▶ _EXERCISE DIRECTIONS_: From the line that includes "What is the" to the last line of the records, inclusive, repeat each line exactly.

▶ _Shape perception records_:
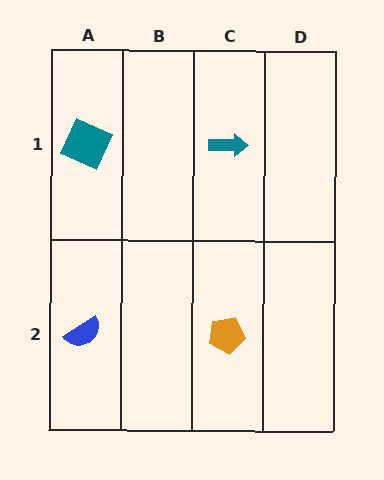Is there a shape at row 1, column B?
No, that cell is empty.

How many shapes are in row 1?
2 shapes.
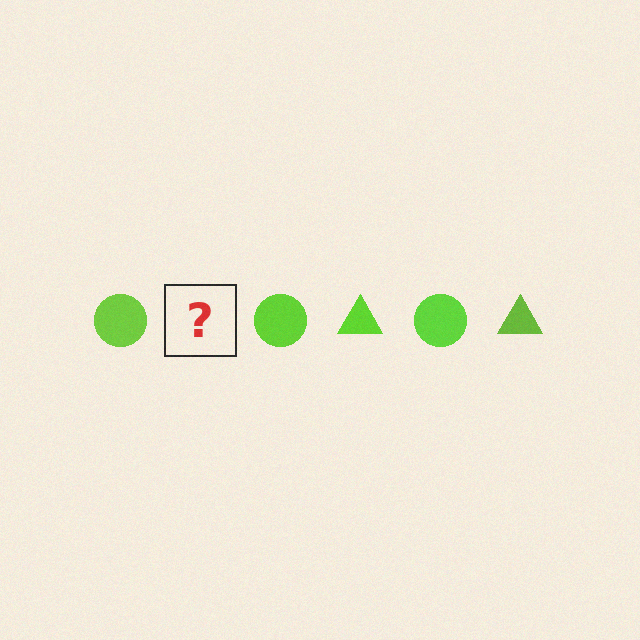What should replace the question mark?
The question mark should be replaced with a lime triangle.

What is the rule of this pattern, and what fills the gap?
The rule is that the pattern cycles through circle, triangle shapes in lime. The gap should be filled with a lime triangle.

▶ _RESULT BELOW_:
What is the rule of this pattern, and what fills the gap?
The rule is that the pattern cycles through circle, triangle shapes in lime. The gap should be filled with a lime triangle.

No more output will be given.